All the data should be repeated exactly. Any image in it is left out.

··· RECORDS SHOWN

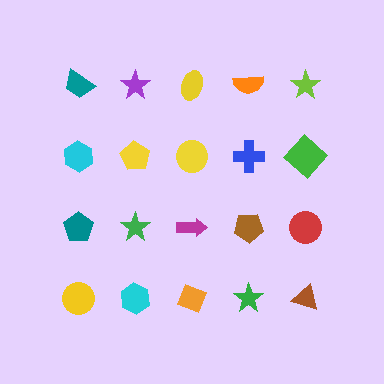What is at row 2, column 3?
A yellow circle.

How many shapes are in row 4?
5 shapes.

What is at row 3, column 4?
A brown pentagon.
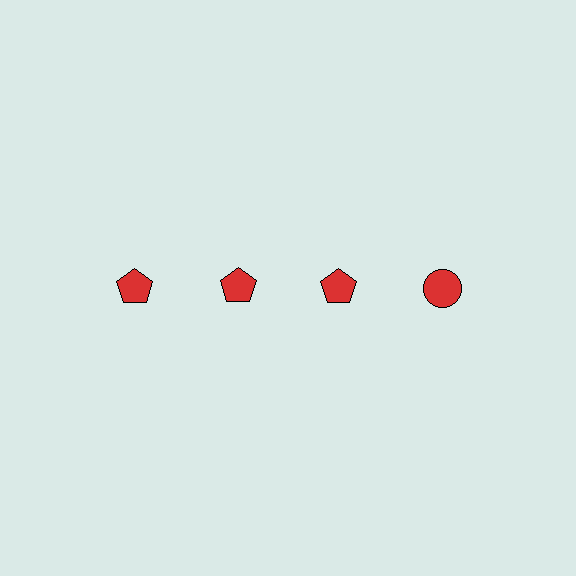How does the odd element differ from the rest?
It has a different shape: circle instead of pentagon.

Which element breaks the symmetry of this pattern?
The red circle in the top row, rightmost column breaks the symmetry. All other shapes are red pentagons.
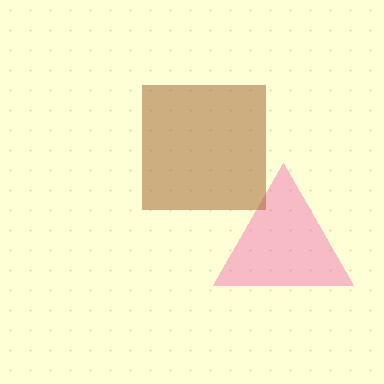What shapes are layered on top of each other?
The layered shapes are: a pink triangle, a brown square.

······

* **THE RESPONSE**
What is at row 2, column 3?
A yellow circle.

How many shapes are in row 4?
5 shapes.

What is at row 3, column 4?
A brown pentagon.
How does the odd element differ from the rest?
It has a different shape: circle instead of pentagon.

Which element breaks the symmetry of this pattern?
The red circle in the top row, rightmost column breaks the symmetry. All other shapes are red pentagons.
What shapes are layered on top of each other?
The layered shapes are: a pink triangle, a brown square.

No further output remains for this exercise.